■ **Exercise requirements**
Images aside, return all the entries exactly.

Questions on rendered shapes
******
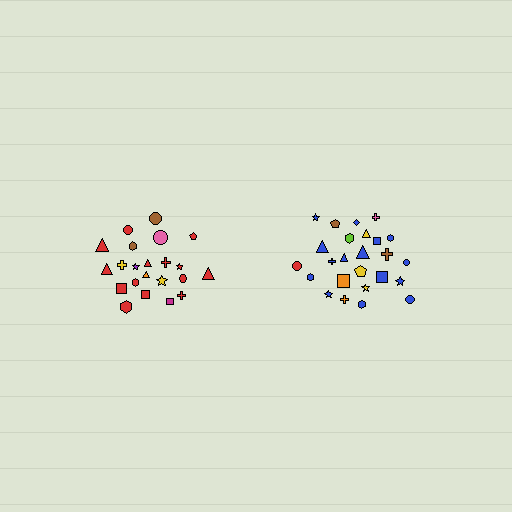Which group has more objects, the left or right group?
The right group.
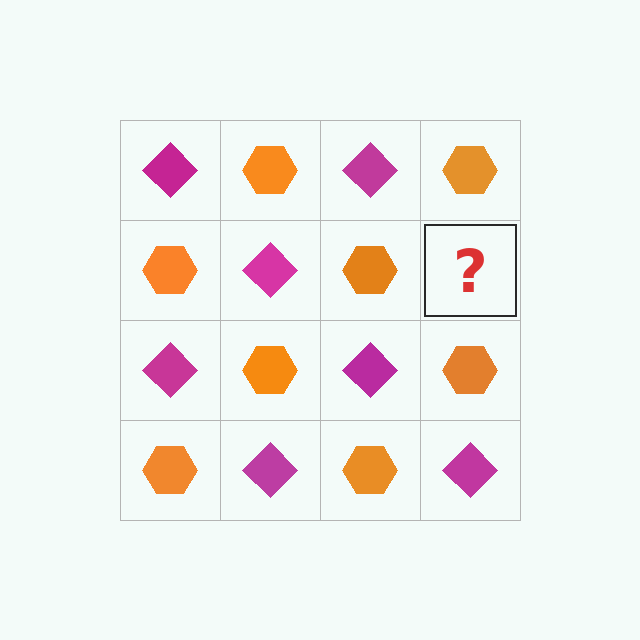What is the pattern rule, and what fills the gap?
The rule is that it alternates magenta diamond and orange hexagon in a checkerboard pattern. The gap should be filled with a magenta diamond.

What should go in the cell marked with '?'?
The missing cell should contain a magenta diamond.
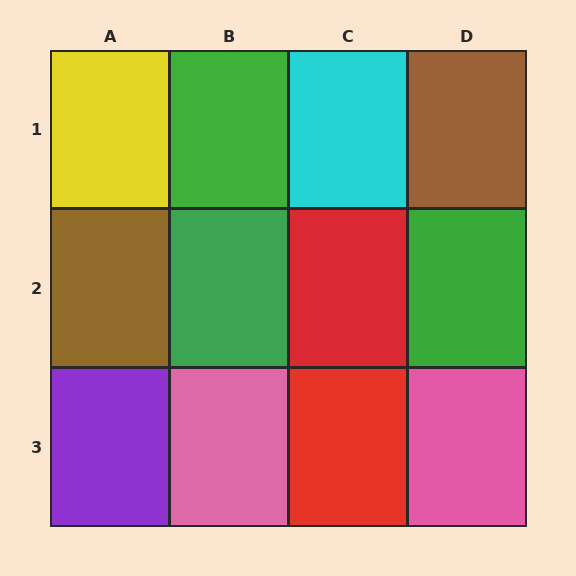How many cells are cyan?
1 cell is cyan.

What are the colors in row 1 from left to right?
Yellow, green, cyan, brown.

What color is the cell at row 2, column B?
Green.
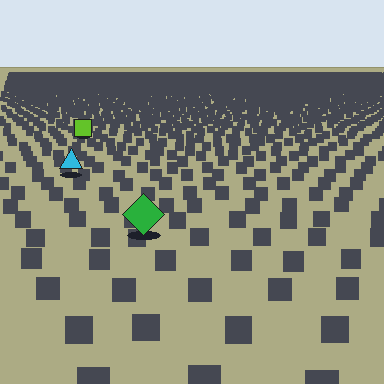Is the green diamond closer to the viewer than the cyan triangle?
Yes. The green diamond is closer — you can tell from the texture gradient: the ground texture is coarser near it.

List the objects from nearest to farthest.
From nearest to farthest: the green diamond, the cyan triangle, the lime square.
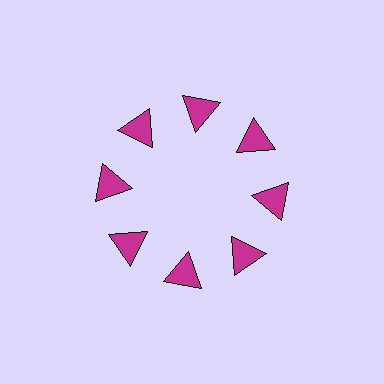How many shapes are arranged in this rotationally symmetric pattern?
There are 8 shapes, arranged in 8 groups of 1.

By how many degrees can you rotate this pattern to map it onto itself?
The pattern maps onto itself every 45 degrees of rotation.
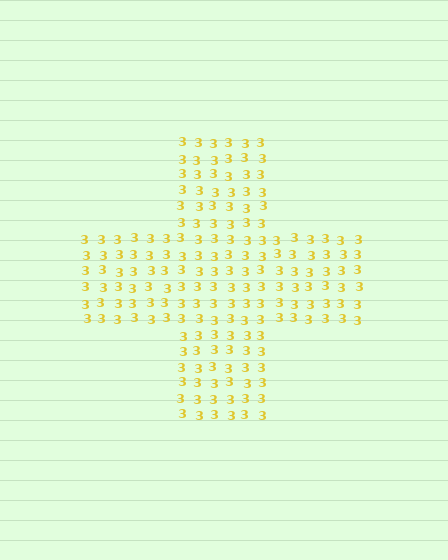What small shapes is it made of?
It is made of small digit 3's.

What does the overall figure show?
The overall figure shows a cross.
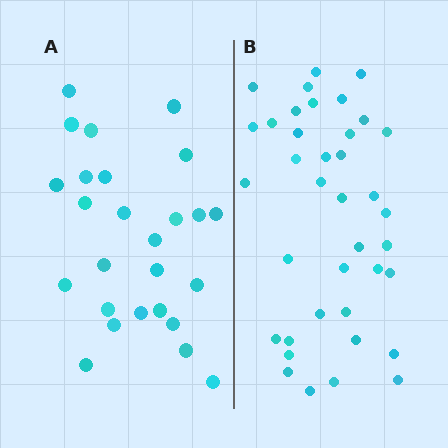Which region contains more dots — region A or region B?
Region B (the right region) has more dots.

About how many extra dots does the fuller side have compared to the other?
Region B has roughly 12 or so more dots than region A.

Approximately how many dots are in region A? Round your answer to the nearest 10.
About 30 dots. (The exact count is 26, which rounds to 30.)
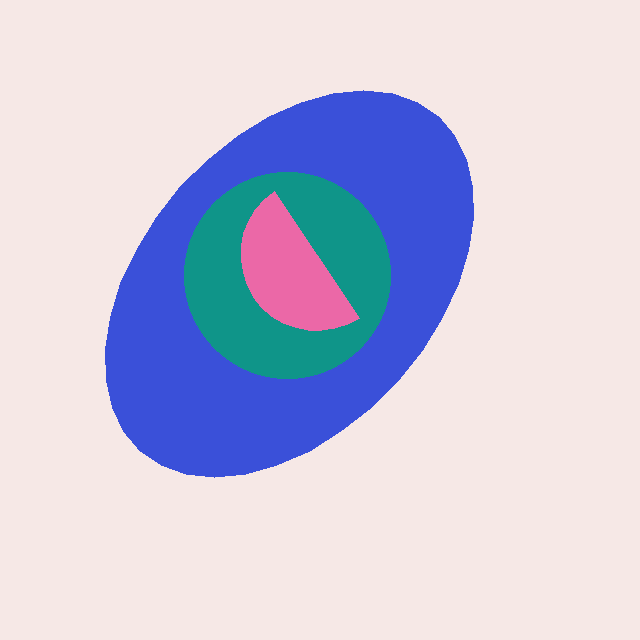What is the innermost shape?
The pink semicircle.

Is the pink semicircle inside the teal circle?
Yes.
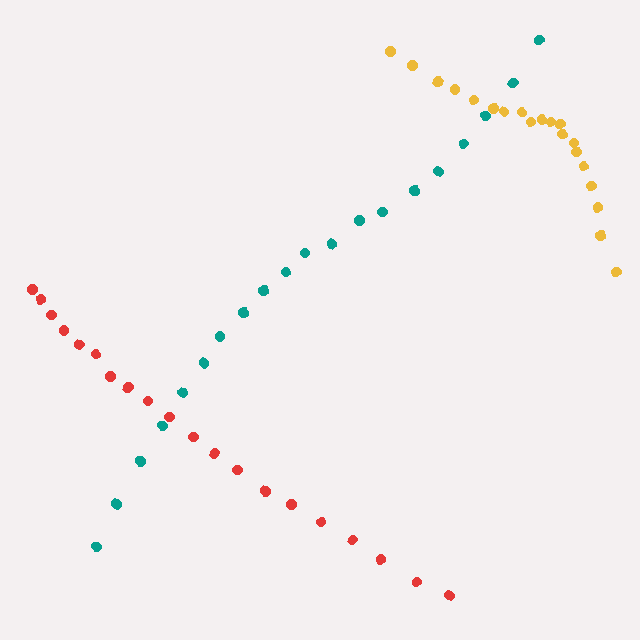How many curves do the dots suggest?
There are 3 distinct paths.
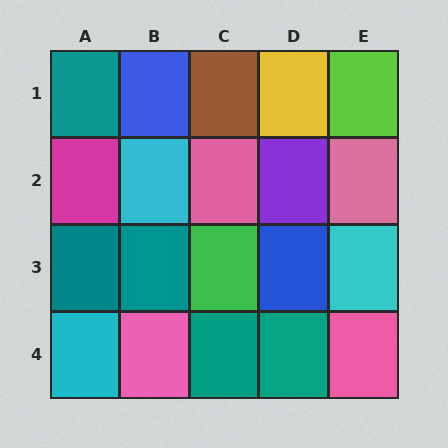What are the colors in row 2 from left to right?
Magenta, cyan, pink, purple, pink.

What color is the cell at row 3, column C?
Green.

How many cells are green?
1 cell is green.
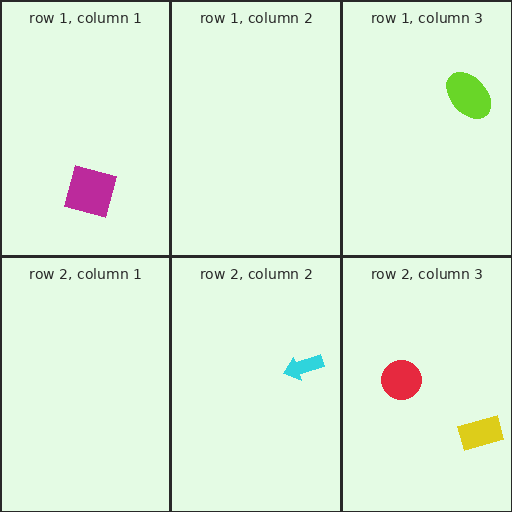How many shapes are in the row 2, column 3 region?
2.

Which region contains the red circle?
The row 2, column 3 region.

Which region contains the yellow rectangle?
The row 2, column 3 region.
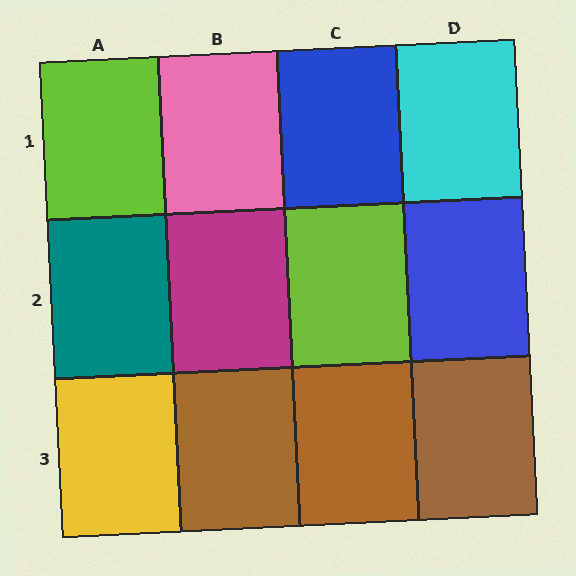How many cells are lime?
2 cells are lime.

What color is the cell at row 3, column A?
Yellow.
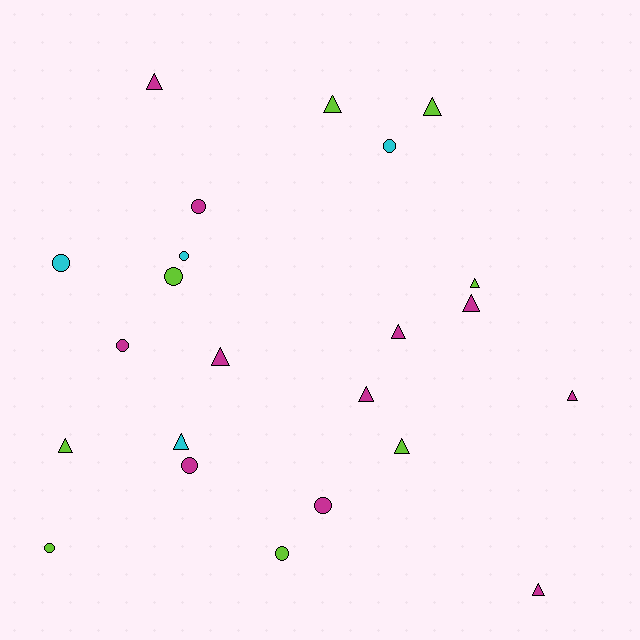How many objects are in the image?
There are 23 objects.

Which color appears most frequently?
Magenta, with 11 objects.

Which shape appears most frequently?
Triangle, with 13 objects.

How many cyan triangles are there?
There is 1 cyan triangle.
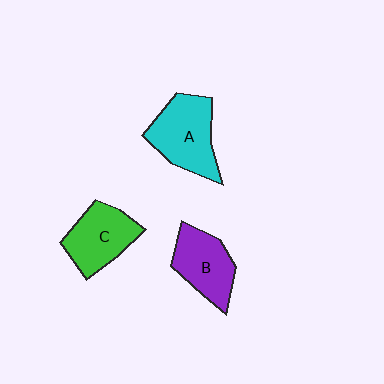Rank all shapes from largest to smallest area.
From largest to smallest: A (cyan), C (green), B (purple).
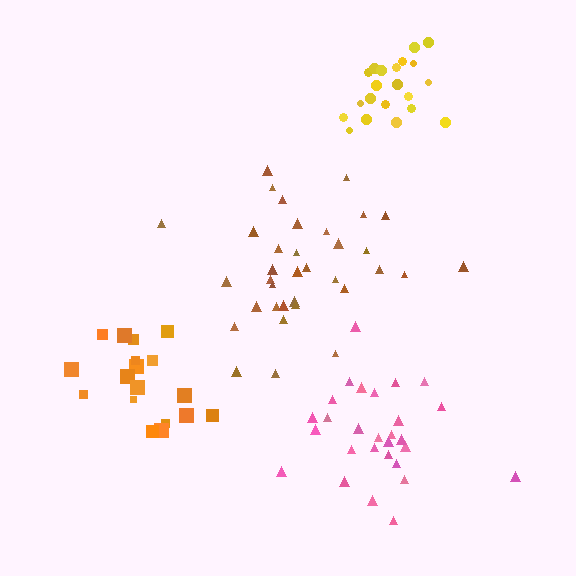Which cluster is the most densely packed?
Yellow.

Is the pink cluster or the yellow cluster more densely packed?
Yellow.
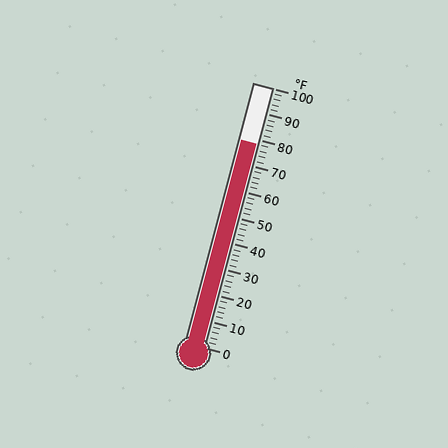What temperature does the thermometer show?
The thermometer shows approximately 78°F.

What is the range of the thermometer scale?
The thermometer scale ranges from 0°F to 100°F.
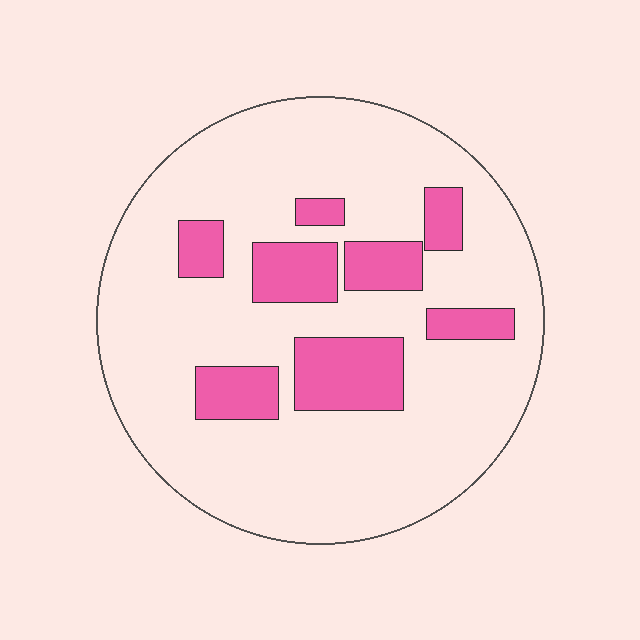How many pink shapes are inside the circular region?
8.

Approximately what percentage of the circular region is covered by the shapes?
Approximately 20%.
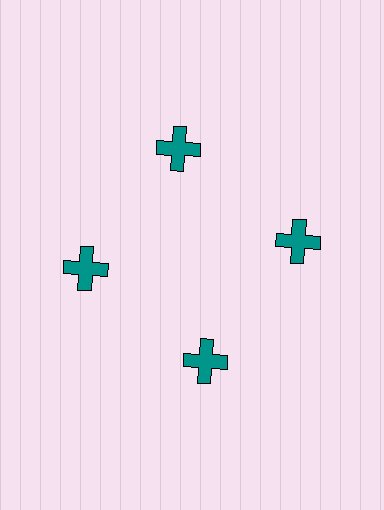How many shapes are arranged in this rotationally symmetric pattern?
There are 4 shapes, arranged in 4 groups of 1.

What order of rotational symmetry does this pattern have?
This pattern has 4-fold rotational symmetry.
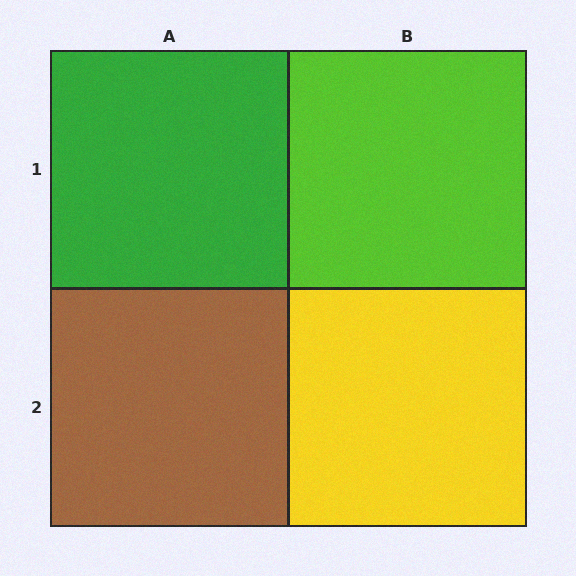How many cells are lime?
1 cell is lime.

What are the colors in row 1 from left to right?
Green, lime.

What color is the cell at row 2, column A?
Brown.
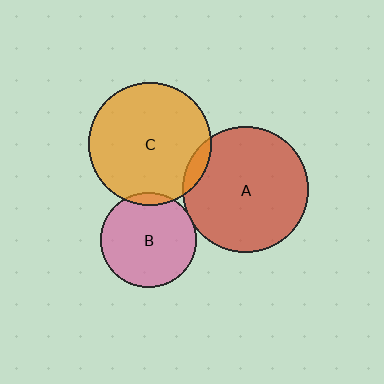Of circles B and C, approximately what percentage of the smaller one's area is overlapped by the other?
Approximately 5%.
******
■ **Reply**
Which group has more objects, the left or right group?
The right group.
What is the pattern rule, and what fills the gap?
The rule is that it alternates magenta diamond and orange hexagon in a checkerboard pattern. The gap should be filled with a magenta diamond.

What should go in the cell marked with '?'?
The missing cell should contain a magenta diamond.
How many cells are cyan?
1 cell is cyan.

What are the colors in row 1 from left to right?
Yellow, green, cyan, brown.

What color is the cell at row 2, column B?
Green.
Is the green diamond closer to the viewer than the cyan triangle?
Yes. The green diamond is closer — you can tell from the texture gradient: the ground texture is coarser near it.

List the objects from nearest to farthest.
From nearest to farthest: the green diamond, the cyan triangle, the lime square.
How many shapes are arranged in this rotationally symmetric pattern?
There are 8 shapes, arranged in 8 groups of 1.

By how many degrees can you rotate this pattern to map it onto itself?
The pattern maps onto itself every 45 degrees of rotation.
What small shapes is it made of?
It is made of small digit 3's.

What does the overall figure show?
The overall figure shows a cross.
Which region contains more dots — region A or region B?
Region B (the right region) has more dots.

About how many extra dots does the fuller side have compared to the other?
Region B has roughly 12 or so more dots than region A.

Approximately how many dots are in region A? Round your answer to the nearest 10.
About 30 dots. (The exact count is 26, which rounds to 30.)
What is the innermost shape?
The pink semicircle.

Is the pink semicircle inside the teal circle?
Yes.
How many curves do the dots suggest?
There are 3 distinct paths.
What are the colors in row 2 from left to right?
Magenta, cyan, pink, purple, pink.

What color is the cell at row 3, column C?
Green.

How many cells are green?
1 cell is green.
How many shapes are in the row 2, column 3 region?
2.

Which region contains the red circle?
The row 2, column 3 region.

Which region contains the yellow rectangle?
The row 2, column 3 region.
How many cells are lime?
2 cells are lime.

What color is the cell at row 3, column A?
Yellow.
How many objects are in the image?
There are 23 objects.

Which color appears most frequently?
Magenta, with 11 objects.

Which shape appears most frequently?
Triangle, with 13 objects.

How many cyan triangles are there?
There is 1 cyan triangle.
Rank all shapes from largest to smallest area.
From largest to smallest: A (cyan), C (green), B (purple).
Which cluster is the most densely packed?
Yellow.

Is the pink cluster or the yellow cluster more densely packed?
Yellow.
What temperature does the thermometer show?
The thermometer shows approximately 78°F.

What is the range of the thermometer scale?
The thermometer scale ranges from 0°F to 100°F.
How many pink shapes are inside the circular region?
8.

Approximately what percentage of the circular region is covered by the shapes?
Approximately 20%.
How many shapes are arranged in this rotationally symmetric pattern?
There are 4 shapes, arranged in 4 groups of 1.

What order of rotational symmetry does this pattern have?
This pattern has 4-fold rotational symmetry.
How many cells are lime?
1 cell is lime.

What are the colors in row 1 from left to right?
Green, lime.

What color is the cell at row 2, column A?
Brown.
Of circles B and C, approximately what percentage of the smaller one's area is overlapped by the other?
Approximately 5%.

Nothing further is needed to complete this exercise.